** BEGIN Data **
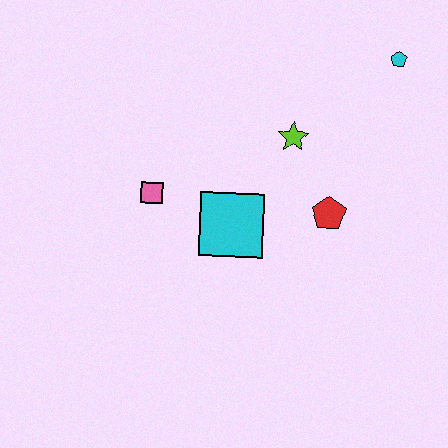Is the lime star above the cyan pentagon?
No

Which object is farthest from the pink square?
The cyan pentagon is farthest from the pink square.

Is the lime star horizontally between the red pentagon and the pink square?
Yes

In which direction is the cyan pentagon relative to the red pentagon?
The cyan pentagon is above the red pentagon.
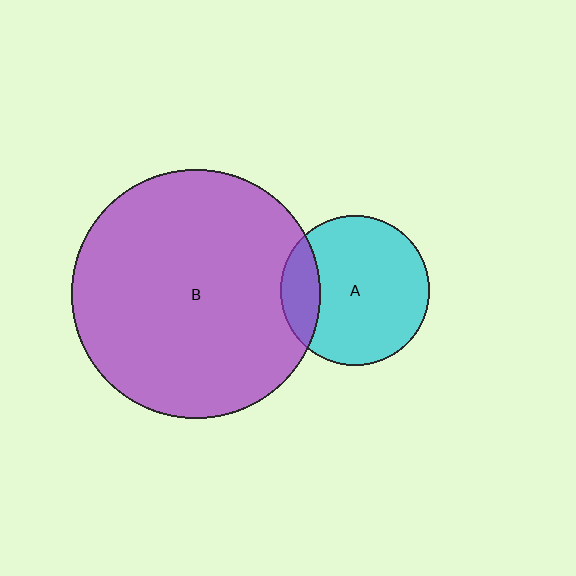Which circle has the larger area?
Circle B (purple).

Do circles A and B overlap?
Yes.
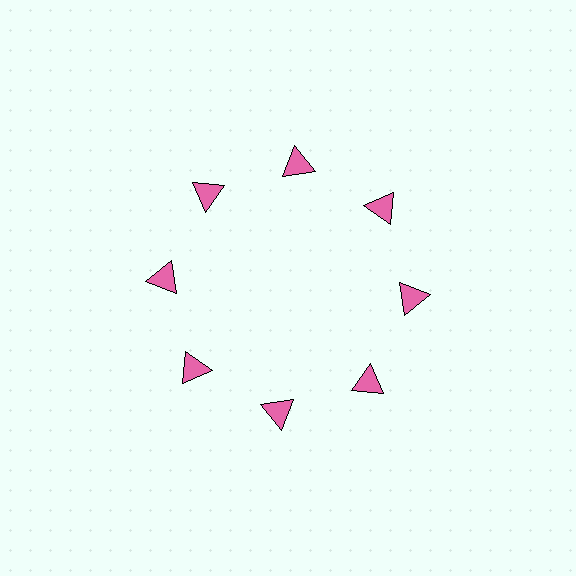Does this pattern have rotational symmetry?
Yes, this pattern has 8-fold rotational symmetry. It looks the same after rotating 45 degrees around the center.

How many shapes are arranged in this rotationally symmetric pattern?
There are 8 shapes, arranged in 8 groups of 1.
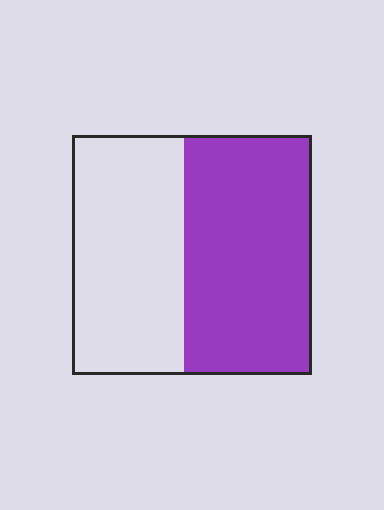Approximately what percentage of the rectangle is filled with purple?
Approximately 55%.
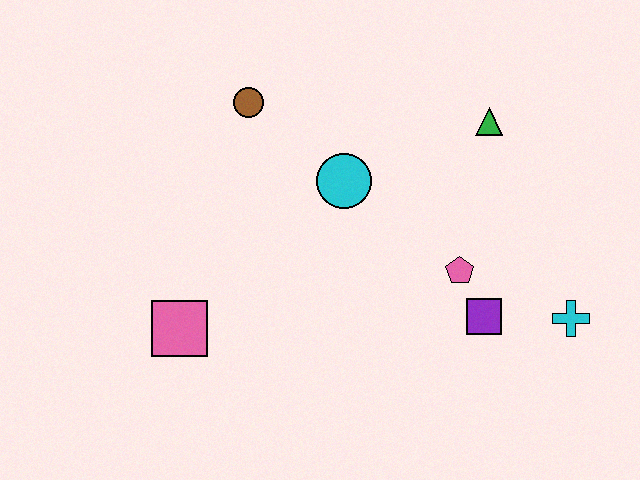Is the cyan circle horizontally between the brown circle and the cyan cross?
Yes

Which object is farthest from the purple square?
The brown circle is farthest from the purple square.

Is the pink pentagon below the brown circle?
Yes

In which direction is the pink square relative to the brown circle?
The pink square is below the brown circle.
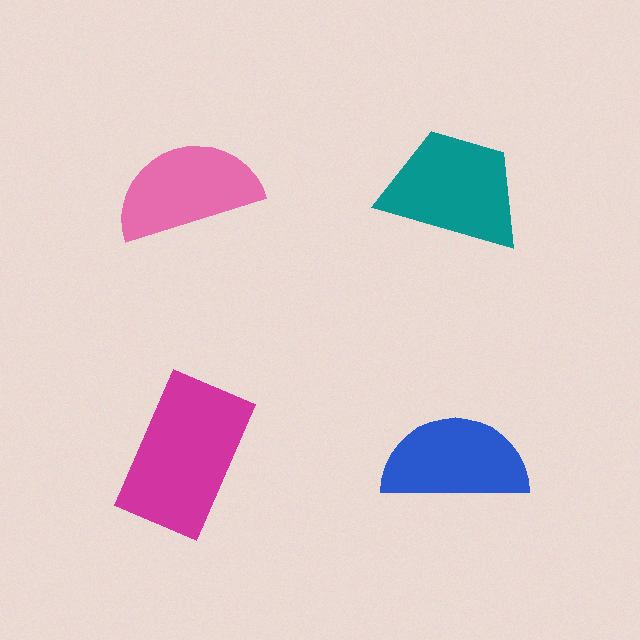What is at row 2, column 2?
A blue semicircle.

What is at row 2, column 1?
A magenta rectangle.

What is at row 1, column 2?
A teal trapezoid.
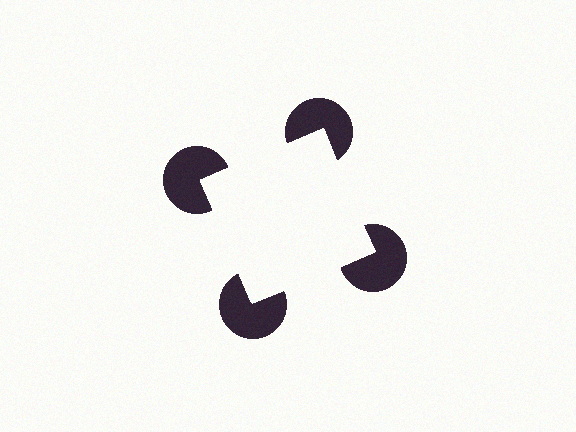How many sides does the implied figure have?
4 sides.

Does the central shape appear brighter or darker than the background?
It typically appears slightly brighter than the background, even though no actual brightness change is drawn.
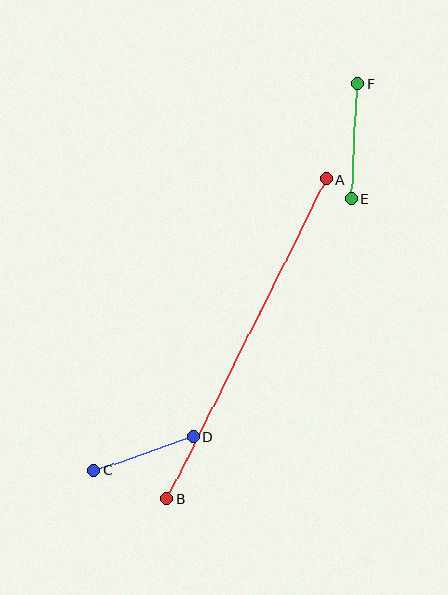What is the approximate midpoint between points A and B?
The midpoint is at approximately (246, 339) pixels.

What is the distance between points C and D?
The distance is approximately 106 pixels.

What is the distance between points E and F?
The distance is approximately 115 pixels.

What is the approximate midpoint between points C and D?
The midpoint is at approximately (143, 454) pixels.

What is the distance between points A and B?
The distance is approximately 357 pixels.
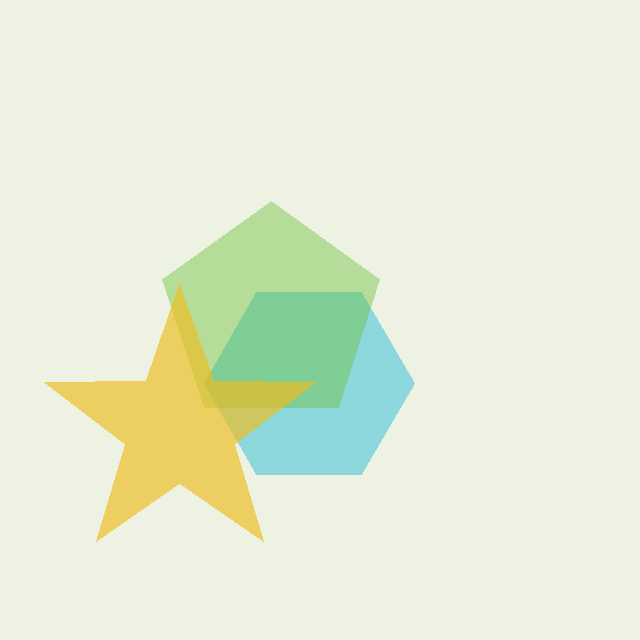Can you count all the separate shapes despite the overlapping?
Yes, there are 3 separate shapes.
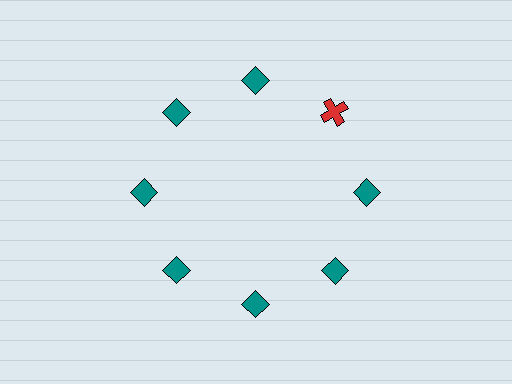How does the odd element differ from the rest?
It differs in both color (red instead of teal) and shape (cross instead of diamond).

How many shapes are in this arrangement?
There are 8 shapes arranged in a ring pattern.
** END Data **
Reproduce each entry precisely, dropping only the pictures.

Is the lime star above the cyan pentagon?
No

Which object is farthest from the pink square?
The cyan pentagon is farthest from the pink square.

Is the lime star horizontally between the red pentagon and the pink square?
Yes

In which direction is the cyan pentagon relative to the red pentagon?
The cyan pentagon is above the red pentagon.
Which circle has the larger area?
Circle B (purple).

Do circles A and B overlap?
Yes.
Does this pattern have rotational symmetry?
Yes, this pattern has 8-fold rotational symmetry. It looks the same after rotating 45 degrees around the center.

How many shapes are arranged in this rotationally symmetric pattern?
There are 8 shapes, arranged in 8 groups of 1.
Approximately what percentage of the rectangle is filled with purple?
Approximately 55%.
Is the cyan circle horizontally between the brown circle and the cyan cross?
Yes

Which object is farthest from the purple square?
The brown circle is farthest from the purple square.

Is the pink pentagon below the brown circle?
Yes

In which direction is the pink square relative to the brown circle?
The pink square is below the brown circle.
What is at row 2, column 2?
A blue semicircle.

What is at row 2, column 1?
A magenta rectangle.

What is at row 1, column 2?
A teal trapezoid.
How many sides does the implied figure have?
4 sides.

Does the central shape appear brighter or darker than the background?
It typically appears slightly brighter than the background, even though no actual brightness change is drawn.
What is the approximate midpoint between points A and B?
The midpoint is at approximately (246, 339) pixels.

What is the distance between points C and D?
The distance is approximately 106 pixels.

What is the distance between points E and F?
The distance is approximately 115 pixels.

What is the approximate midpoint between points C and D?
The midpoint is at approximately (143, 454) pixels.

What is the distance between points A and B?
The distance is approximately 357 pixels.
Can you count all the separate shapes despite the overlapping?
Yes, there are 3 separate shapes.
How does the odd element differ from the rest?
It differs in both color (red instead of teal) and shape (cross instead of diamond).

How many shapes are in this arrangement?
There are 8 shapes arranged in a ring pattern.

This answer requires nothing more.